Geometry question dataset rows:
● ● ● ●
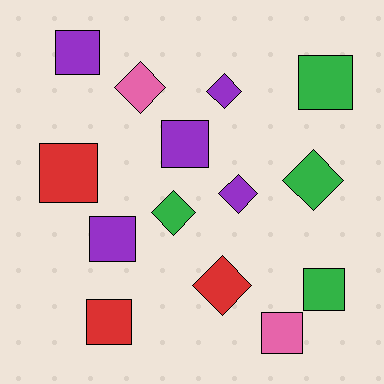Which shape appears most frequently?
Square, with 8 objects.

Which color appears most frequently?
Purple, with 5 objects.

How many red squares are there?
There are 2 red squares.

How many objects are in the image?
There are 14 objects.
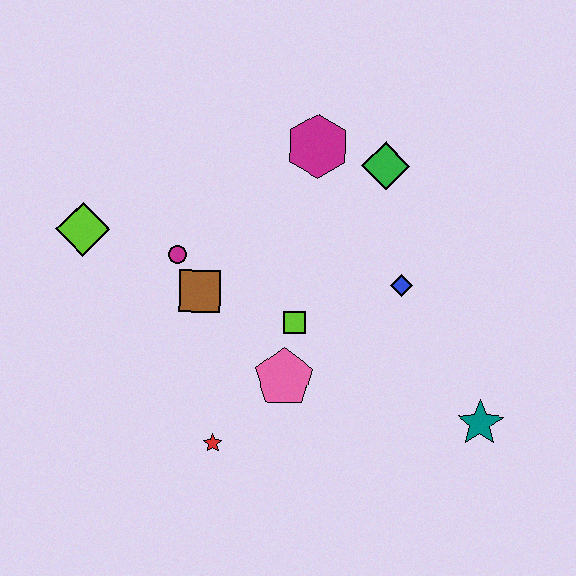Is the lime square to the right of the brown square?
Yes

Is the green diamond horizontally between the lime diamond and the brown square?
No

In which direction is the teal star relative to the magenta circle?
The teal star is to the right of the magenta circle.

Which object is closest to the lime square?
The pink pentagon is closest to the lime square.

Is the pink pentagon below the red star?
● ● ● ●
What you should do = Output the records above exactly; leave out the pictures.

Written answer =
Which shape appears most frequently?
Square, with 8 objects.

Which color appears most frequently?
Purple, with 5 objects.

How many red squares are there?
There are 2 red squares.

How many objects are in the image?
There are 14 objects.
Is the lime square to the right of the brown square?
Yes

Is the green diamond horizontally between the lime diamond and the brown square?
No

In which direction is the teal star relative to the magenta circle?
The teal star is to the right of the magenta circle.

Which object is closest to the lime square?
The pink pentagon is closest to the lime square.

Is the pink pentagon below the red star?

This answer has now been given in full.